[Illustrated geometry question entries]
========================================================================

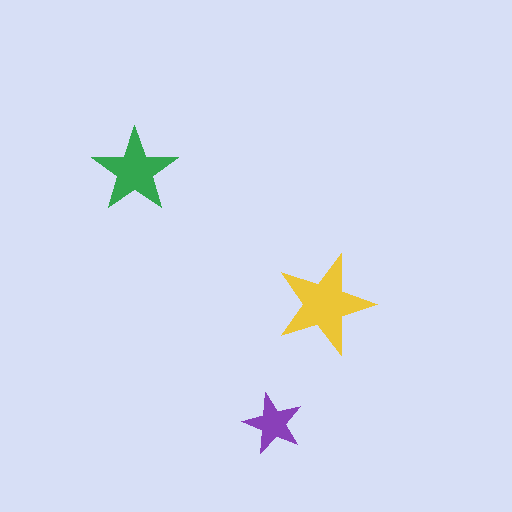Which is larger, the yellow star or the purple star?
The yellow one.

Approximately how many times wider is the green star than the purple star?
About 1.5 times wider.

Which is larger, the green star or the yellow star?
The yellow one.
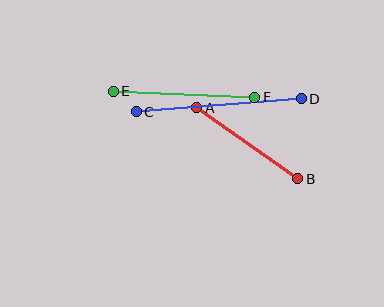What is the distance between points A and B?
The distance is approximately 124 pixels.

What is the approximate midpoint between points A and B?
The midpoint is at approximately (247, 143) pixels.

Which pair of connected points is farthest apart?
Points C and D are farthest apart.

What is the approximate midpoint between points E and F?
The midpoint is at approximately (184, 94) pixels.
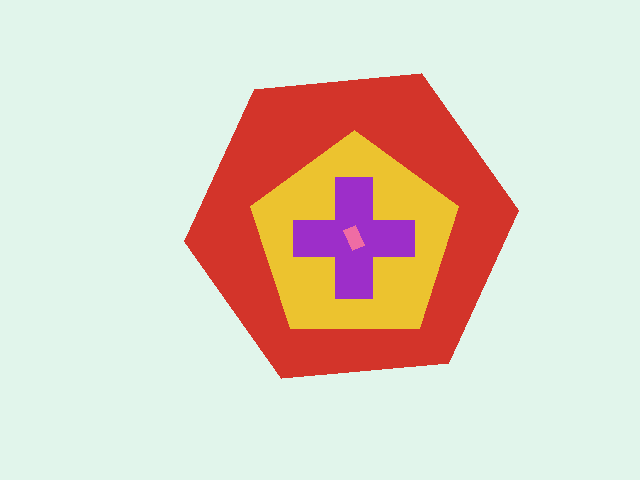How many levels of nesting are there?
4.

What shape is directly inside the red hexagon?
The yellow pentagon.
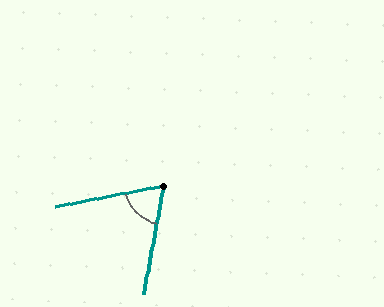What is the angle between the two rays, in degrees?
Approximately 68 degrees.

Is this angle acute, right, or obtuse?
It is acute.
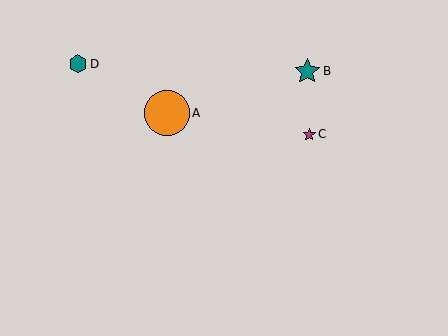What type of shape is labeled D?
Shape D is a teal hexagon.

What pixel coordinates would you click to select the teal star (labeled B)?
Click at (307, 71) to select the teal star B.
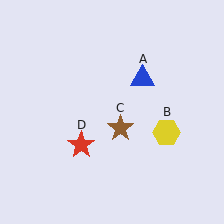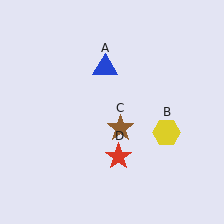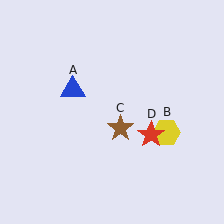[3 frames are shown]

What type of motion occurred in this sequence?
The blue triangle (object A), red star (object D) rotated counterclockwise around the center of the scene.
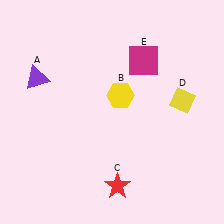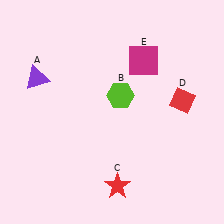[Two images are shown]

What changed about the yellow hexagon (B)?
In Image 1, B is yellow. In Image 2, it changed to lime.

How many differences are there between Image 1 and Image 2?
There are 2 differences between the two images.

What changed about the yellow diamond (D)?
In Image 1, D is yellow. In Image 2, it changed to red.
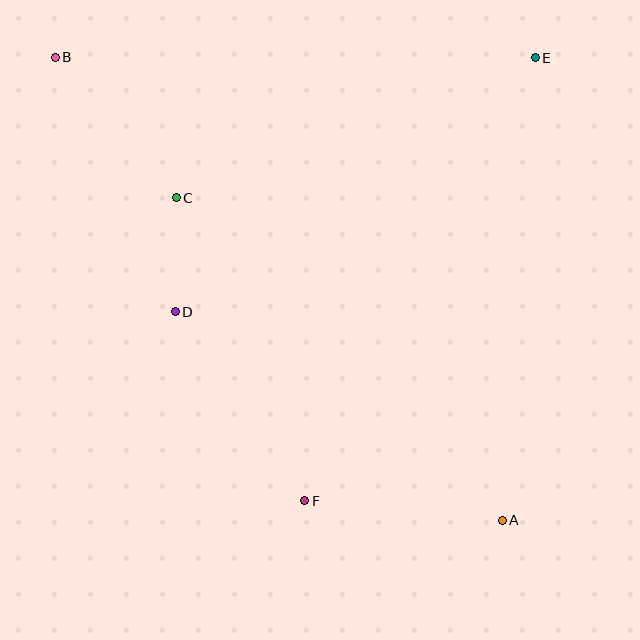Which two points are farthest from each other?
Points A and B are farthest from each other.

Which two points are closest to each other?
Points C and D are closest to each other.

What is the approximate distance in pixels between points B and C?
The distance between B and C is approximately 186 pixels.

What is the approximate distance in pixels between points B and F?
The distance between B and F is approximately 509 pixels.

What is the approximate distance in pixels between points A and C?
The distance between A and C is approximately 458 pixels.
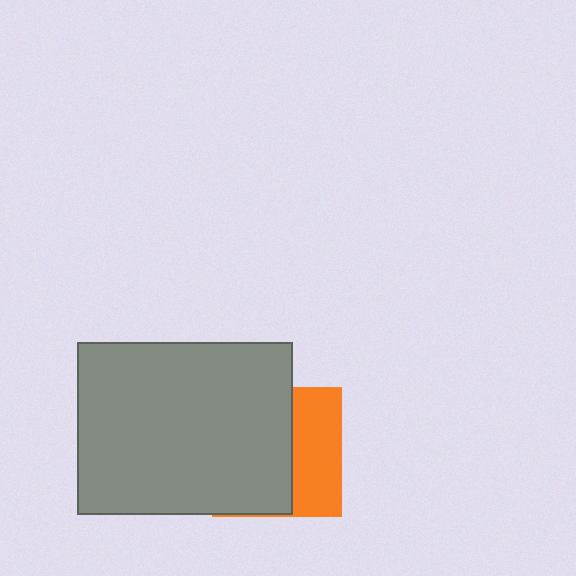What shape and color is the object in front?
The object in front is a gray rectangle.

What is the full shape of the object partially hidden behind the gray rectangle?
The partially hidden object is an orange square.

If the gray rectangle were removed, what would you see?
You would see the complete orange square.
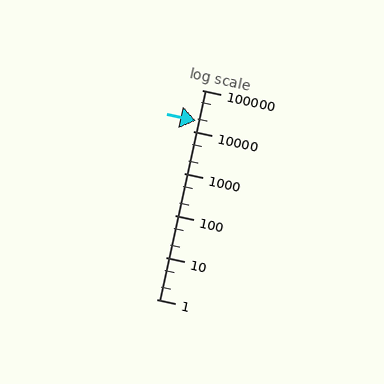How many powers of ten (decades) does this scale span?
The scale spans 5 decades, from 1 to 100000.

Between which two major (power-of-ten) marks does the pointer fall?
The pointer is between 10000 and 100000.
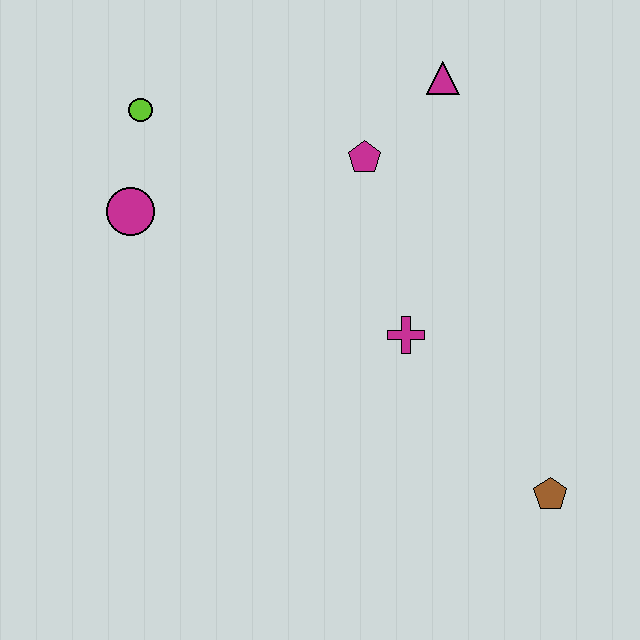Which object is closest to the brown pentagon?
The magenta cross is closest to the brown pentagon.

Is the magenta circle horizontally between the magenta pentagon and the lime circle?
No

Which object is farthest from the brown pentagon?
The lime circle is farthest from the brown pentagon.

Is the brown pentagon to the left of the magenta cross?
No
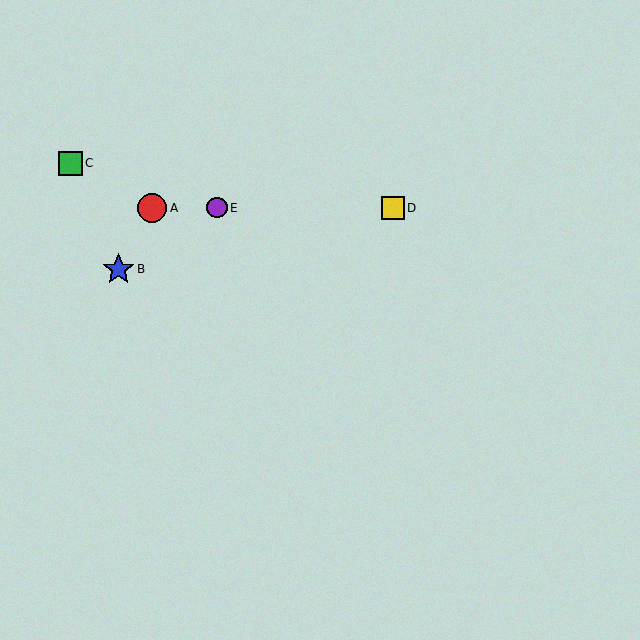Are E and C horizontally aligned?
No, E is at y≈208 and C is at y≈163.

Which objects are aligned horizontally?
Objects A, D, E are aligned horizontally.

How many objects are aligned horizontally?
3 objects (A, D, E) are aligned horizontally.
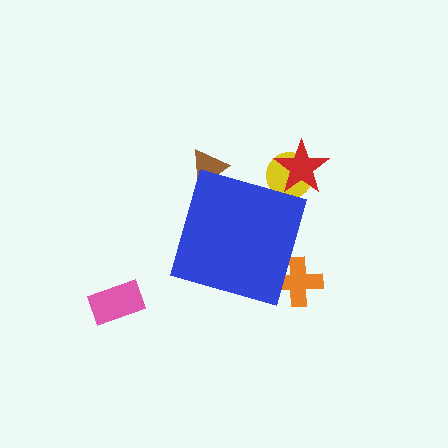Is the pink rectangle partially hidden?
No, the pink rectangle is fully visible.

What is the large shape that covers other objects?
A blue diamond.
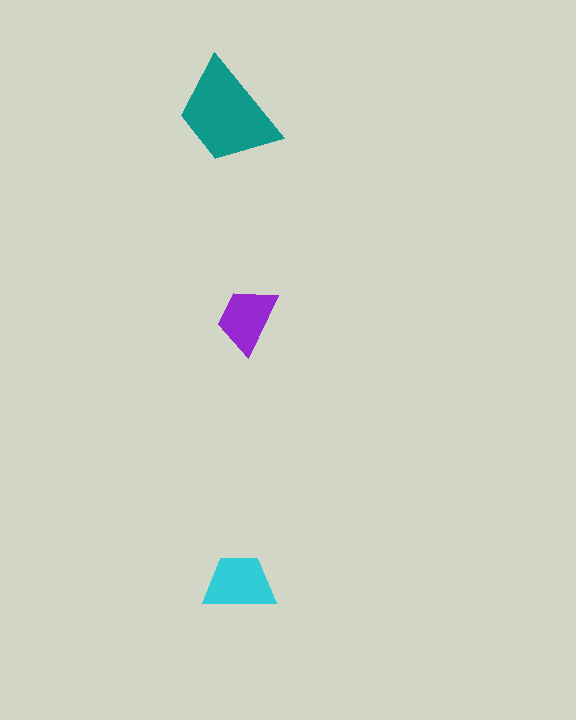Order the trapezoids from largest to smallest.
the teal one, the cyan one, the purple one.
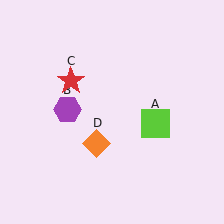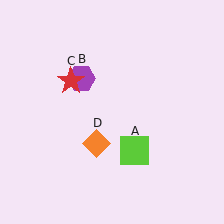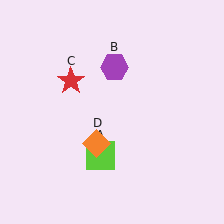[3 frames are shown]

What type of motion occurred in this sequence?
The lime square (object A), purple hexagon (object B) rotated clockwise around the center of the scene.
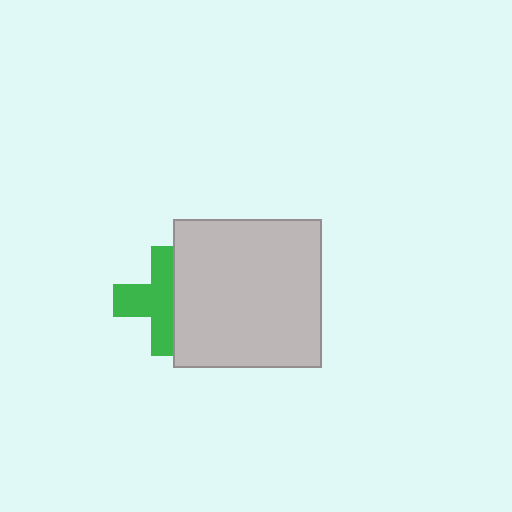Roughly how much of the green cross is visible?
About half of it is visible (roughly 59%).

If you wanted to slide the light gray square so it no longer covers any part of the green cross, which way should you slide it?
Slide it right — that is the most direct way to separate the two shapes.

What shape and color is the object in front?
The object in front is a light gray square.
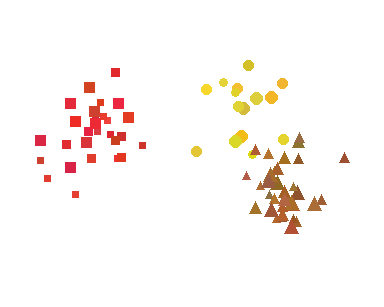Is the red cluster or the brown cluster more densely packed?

========================================================================

:: REQUIREMENT ::
All the lines above are to be given again exactly as they read, with the pictures removed.

:: RESULT OF THIS EXERCISE ::
Which is larger, the yellow star or the purple star?
The yellow one.

Approximately how many times wider is the green star than the purple star?
About 1.5 times wider.

Which is larger, the green star or the yellow star?
The yellow one.
What is the distance between points A and B?
The distance is approximately 124 pixels.

What is the approximate midpoint between points A and B?
The midpoint is at approximately (247, 143) pixels.

Which pair of connected points is farthest apart?
Points C and D are farthest apart.

What is the approximate midpoint between points E and F?
The midpoint is at approximately (184, 94) pixels.
How many levels of nesting are there?
4.

What shape is directly inside the red hexagon?
The yellow pentagon.
What is the angle between the two rays, in degrees?
Approximately 68 degrees.

Is this angle acute, right, or obtuse?
It is acute.
What type of shape is labeled D?
Shape D is a teal hexagon.

What pixel coordinates would you click to select the teal star (labeled B)?
Click at (307, 71) to select the teal star B.
[3 frames are shown]

What type of motion occurred in this sequence?
The blue triangle (object A), red star (object D) rotated counterclockwise around the center of the scene.
[Two images are shown]

What changed about the yellow hexagon (B)?
In Image 1, B is yellow. In Image 2, it changed to lime.

How many differences are there between Image 1 and Image 2?
There are 2 differences between the two images.

What changed about the yellow diamond (D)?
In Image 1, D is yellow. In Image 2, it changed to red.
Which two points are farthest from each other?
Points A and B are farthest from each other.

Which two points are closest to each other?
Points C and D are closest to each other.

What is the approximate distance in pixels between points B and C?
The distance between B and C is approximately 186 pixels.

What is the approximate distance in pixels between points B and F?
The distance between B and F is approximately 509 pixels.

What is the approximate distance in pixels between points A and C?
The distance between A and C is approximately 458 pixels.
What shape and color is the object in front?
The object in front is a gray rectangle.

What is the full shape of the object partially hidden behind the gray rectangle?
The partially hidden object is an orange square.

If the gray rectangle were removed, what would you see?
You would see the complete orange square.
How many powers of ten (decades) does this scale span?
The scale spans 5 decades, from 1 to 100000.

Between which two major (power-of-ten) marks does the pointer fall?
The pointer is between 10000 and 100000.
Which object is closest to the brown pentagon?
The magenta cross is closest to the brown pentagon.

Is the magenta circle horizontally between the magenta pentagon and the lime circle?
No

Which object is farthest from the brown pentagon?
The lime circle is farthest from the brown pentagon.

Is the brown pentagon to the left of the magenta cross?
No
Are E and C horizontally aligned?
No, E is at y≈208 and C is at y≈163.

Which objects are aligned horizontally?
Objects A, D, E are aligned horizontally.

How many objects are aligned horizontally?
3 objects (A, D, E) are aligned horizontally.
Is the pink rectangle partially hidden?
No, the pink rectangle is fully visible.

What is the large shape that covers other objects?
A blue diamond.
Order the trapezoids from largest to smallest.
the teal one, the cyan one, the purple one.
[3 frames are shown]

What type of motion occurred in this sequence?
The lime square (object A), purple hexagon (object B) rotated clockwise around the center of the scene.
Roughly how much of the green cross is visible?
About half of it is visible (roughly 59%).

If you wanted to slide the light gray square so it no longer covers any part of the green cross, which way should you slide it?
Slide it right — that is the most direct way to separate the two shapes.

What shape and color is the object in front?
The object in front is a light gray square.
Is the red cluster or the brown cluster more densely packed?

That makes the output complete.